**TO BE DONE:** Find every line in the items that contains the word "Outline" and copy each one. Case counts.
+++
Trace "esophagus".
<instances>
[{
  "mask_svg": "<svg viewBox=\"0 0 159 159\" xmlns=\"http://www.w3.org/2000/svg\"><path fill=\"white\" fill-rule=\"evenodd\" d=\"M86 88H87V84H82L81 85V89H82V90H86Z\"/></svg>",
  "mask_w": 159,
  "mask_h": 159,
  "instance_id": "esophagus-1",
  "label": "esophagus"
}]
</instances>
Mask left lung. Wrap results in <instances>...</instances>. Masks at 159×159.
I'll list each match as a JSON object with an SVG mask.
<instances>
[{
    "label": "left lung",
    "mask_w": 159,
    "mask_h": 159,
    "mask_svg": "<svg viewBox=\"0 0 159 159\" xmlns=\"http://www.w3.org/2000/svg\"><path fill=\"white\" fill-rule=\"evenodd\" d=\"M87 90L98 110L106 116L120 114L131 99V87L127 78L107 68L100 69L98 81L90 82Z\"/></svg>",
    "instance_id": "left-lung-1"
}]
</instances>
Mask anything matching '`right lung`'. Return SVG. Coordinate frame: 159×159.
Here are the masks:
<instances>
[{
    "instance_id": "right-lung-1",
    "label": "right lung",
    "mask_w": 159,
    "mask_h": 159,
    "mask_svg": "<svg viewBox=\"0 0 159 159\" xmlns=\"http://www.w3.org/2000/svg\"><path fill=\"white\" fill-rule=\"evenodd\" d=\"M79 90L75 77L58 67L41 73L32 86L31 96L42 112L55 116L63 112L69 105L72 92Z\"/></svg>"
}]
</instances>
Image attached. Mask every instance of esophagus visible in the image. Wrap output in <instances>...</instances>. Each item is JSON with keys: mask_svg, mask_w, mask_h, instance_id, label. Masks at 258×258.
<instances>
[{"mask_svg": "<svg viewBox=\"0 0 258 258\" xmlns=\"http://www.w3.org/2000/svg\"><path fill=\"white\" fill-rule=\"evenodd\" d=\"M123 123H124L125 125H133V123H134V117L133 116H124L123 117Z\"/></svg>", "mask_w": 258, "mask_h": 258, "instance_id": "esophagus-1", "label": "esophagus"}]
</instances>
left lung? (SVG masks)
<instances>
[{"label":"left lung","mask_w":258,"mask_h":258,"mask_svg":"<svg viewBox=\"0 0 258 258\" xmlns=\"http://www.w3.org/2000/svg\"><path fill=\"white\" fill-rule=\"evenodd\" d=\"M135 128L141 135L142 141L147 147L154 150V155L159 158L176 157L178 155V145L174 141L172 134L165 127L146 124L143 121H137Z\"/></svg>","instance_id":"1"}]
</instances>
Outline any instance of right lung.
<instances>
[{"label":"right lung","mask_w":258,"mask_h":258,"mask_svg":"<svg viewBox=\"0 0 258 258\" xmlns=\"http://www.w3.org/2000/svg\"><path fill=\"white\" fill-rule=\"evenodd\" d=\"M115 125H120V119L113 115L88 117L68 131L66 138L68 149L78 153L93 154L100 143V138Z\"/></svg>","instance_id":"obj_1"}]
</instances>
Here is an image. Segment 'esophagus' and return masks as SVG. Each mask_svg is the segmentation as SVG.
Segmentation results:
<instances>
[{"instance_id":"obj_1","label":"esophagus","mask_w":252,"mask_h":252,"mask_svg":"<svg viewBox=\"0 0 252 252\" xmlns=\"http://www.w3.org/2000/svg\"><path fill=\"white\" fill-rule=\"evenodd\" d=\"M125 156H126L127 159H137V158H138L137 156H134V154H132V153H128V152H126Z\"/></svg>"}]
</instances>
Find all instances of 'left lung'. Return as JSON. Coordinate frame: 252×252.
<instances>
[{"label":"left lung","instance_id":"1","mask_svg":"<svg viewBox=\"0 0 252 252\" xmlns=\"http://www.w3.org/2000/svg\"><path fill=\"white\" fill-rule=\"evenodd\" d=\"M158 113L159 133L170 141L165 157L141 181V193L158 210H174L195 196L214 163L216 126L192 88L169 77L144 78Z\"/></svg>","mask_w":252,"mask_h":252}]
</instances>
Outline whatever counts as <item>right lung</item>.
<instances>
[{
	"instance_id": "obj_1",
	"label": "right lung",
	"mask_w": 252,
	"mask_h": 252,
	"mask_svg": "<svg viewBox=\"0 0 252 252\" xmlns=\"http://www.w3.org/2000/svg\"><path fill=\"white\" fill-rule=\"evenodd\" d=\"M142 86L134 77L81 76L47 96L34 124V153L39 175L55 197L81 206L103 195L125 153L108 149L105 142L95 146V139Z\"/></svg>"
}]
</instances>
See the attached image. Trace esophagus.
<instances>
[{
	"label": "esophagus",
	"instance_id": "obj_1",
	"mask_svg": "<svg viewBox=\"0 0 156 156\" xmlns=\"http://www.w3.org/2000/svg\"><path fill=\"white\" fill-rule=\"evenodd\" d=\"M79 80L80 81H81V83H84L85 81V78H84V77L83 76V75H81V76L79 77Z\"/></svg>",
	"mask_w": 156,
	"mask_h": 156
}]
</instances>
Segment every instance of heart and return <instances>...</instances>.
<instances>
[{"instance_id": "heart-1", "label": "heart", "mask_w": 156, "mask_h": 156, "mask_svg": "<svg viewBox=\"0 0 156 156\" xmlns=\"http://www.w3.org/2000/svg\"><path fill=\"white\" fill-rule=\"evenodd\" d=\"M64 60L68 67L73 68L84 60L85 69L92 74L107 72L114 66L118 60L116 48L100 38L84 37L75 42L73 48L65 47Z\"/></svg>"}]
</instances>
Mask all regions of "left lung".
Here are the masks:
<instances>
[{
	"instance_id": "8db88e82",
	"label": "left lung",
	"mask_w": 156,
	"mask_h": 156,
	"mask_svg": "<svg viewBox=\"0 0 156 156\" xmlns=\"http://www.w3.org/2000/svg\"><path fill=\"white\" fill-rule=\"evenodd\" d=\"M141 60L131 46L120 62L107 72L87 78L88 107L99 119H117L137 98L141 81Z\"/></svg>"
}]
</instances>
+++
**RESPONSE TO THE EXERCISE:**
Outline any instance of right lung.
Outline whatever counts as <item>right lung</item>.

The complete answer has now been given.